### YOUR TASK
Repeat verbatim every line of the material, beginning at the line that holds "How many red" and ending at its last line.

### INPUT FOR THIS TASK
-------

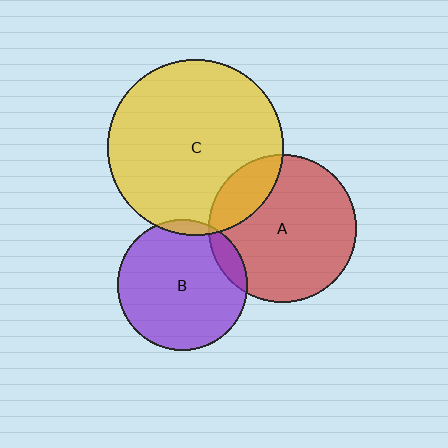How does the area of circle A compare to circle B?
Approximately 1.3 times.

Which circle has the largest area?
Circle C (yellow).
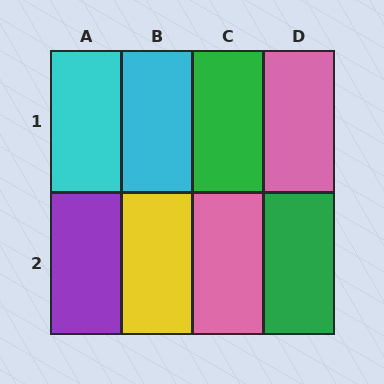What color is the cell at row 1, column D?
Pink.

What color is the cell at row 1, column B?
Cyan.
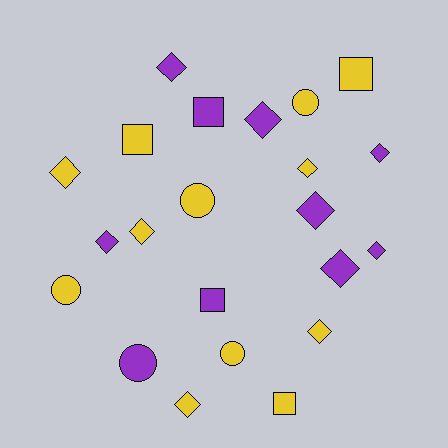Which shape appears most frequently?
Diamond, with 12 objects.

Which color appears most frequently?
Yellow, with 12 objects.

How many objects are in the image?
There are 22 objects.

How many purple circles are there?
There is 1 purple circle.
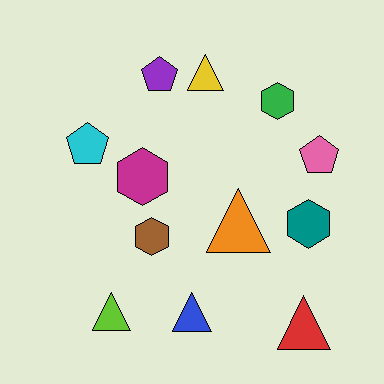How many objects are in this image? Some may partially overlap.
There are 12 objects.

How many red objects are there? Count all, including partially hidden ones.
There is 1 red object.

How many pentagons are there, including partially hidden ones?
There are 3 pentagons.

-------

### FULL SOLUTION
How many red objects are there? Count all, including partially hidden ones.
There is 1 red object.

How many pentagons are there, including partially hidden ones?
There are 3 pentagons.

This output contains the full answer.